REQUIREMENT: Reproduce all the lines exactly as they stand, apart from the pictures.

---------- PROVIDED RECORDS ----------

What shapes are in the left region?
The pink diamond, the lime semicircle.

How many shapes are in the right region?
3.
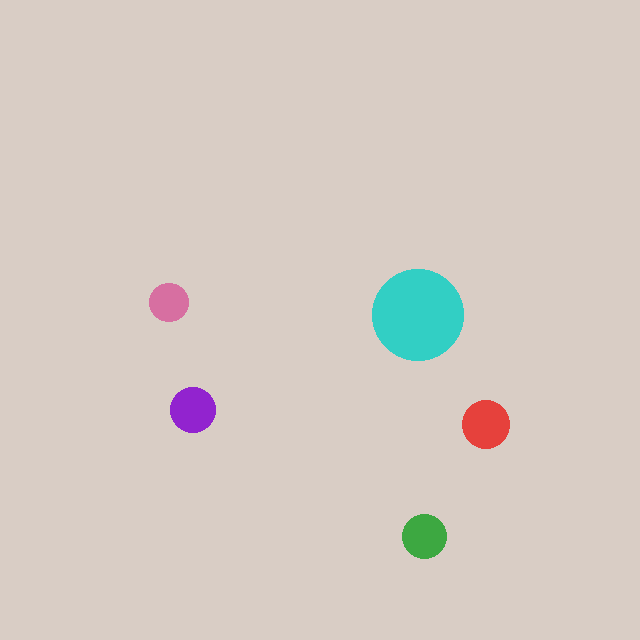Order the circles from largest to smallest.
the cyan one, the red one, the purple one, the green one, the pink one.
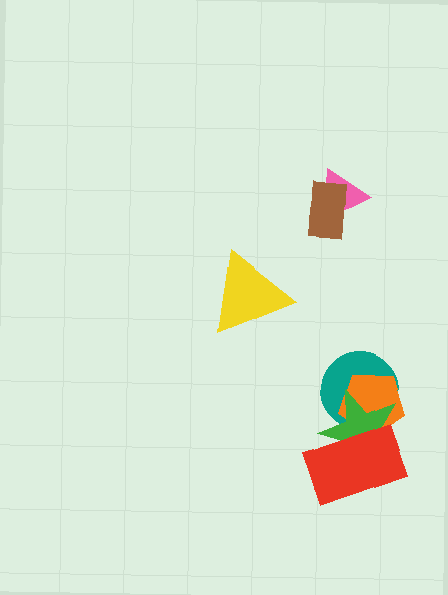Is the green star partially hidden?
Yes, it is partially covered by another shape.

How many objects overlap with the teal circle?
2 objects overlap with the teal circle.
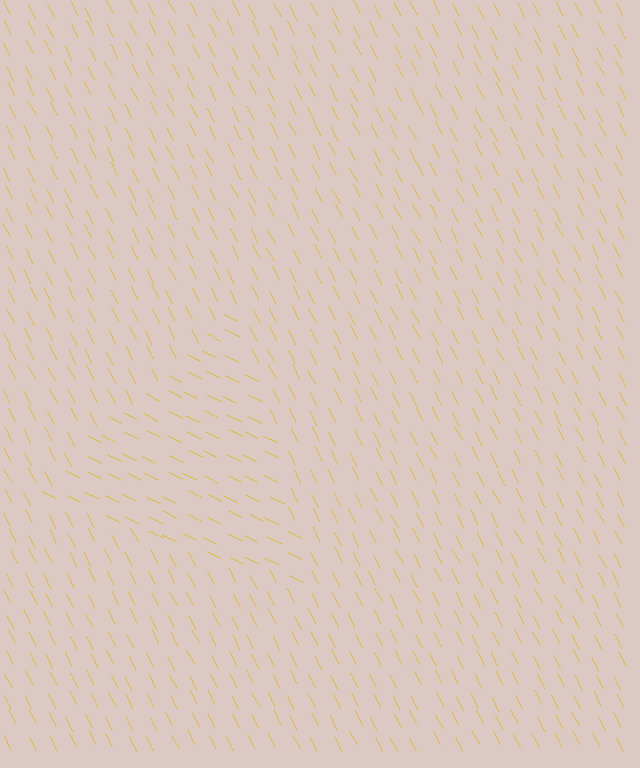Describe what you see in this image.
The image is filled with small yellow line segments. A triangle region in the image has lines oriented differently from the surrounding lines, creating a visible texture boundary.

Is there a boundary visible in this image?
Yes, there is a texture boundary formed by a change in line orientation.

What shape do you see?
I see a triangle.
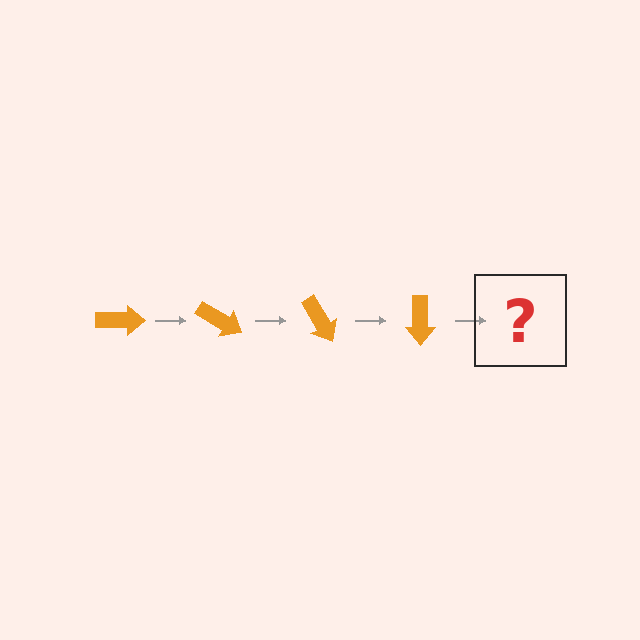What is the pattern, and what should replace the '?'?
The pattern is that the arrow rotates 30 degrees clockwise each step. The '?' should be an orange arrow rotated 120 degrees clockwise.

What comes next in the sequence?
The next element should be an orange arrow rotated 120 degrees clockwise.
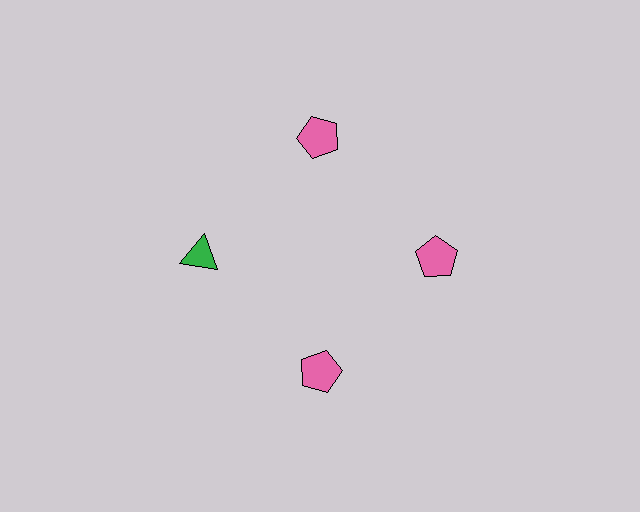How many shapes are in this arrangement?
There are 4 shapes arranged in a ring pattern.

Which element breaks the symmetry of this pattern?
The green triangle at roughly the 9 o'clock position breaks the symmetry. All other shapes are pink pentagons.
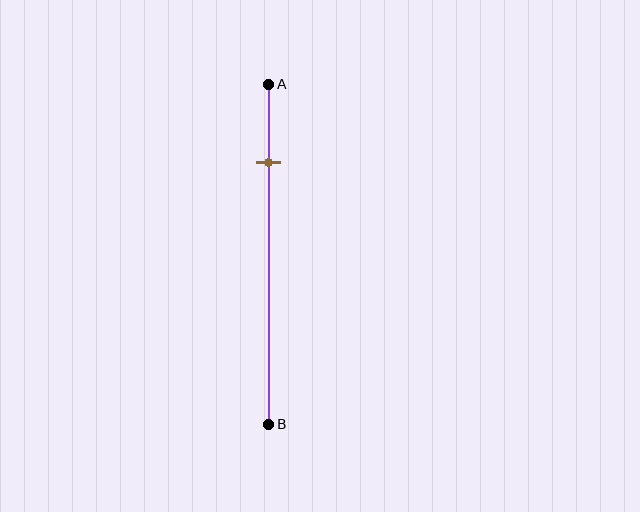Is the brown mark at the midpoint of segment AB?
No, the mark is at about 25% from A, not at the 50% midpoint.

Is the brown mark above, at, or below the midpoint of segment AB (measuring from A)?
The brown mark is above the midpoint of segment AB.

----------

TASK ANSWER:
What shapes are in the left region?
The pink diamond, the lime semicircle.

How many shapes are in the right region?
3.
Order the circles from largest to smallest.
the cyan one, the red one, the purple one, the green one, the pink one.
Is the green star partially hidden?
Yes, it is partially covered by another shape.

How many objects overlap with the teal circle?
2 objects overlap with the teal circle.
Describe what you see in this image.
The image is filled with small yellow line segments. A triangle region in the image has lines oriented differently from the surrounding lines, creating a visible texture boundary.

Is there a boundary visible in this image?
Yes, there is a texture boundary formed by a change in line orientation.

What shape do you see?
I see a triangle.
What is the pattern, and what should replace the '?'?
The pattern is that the arrow rotates 30 degrees clockwise each step. The '?' should be an orange arrow rotated 120 degrees clockwise.

What comes next in the sequence?
The next element should be an orange arrow rotated 120 degrees clockwise.
How many shapes are in this arrangement?
There are 4 shapes arranged in a ring pattern.

Which element breaks the symmetry of this pattern?
The green triangle at roughly the 9 o'clock position breaks the symmetry. All other shapes are pink pentagons.
Is the brown mark at the midpoint of segment AB?
No, the mark is at about 25% from A, not at the 50% midpoint.

Is the brown mark above, at, or below the midpoint of segment AB (measuring from A)?
The brown mark is above the midpoint of segment AB.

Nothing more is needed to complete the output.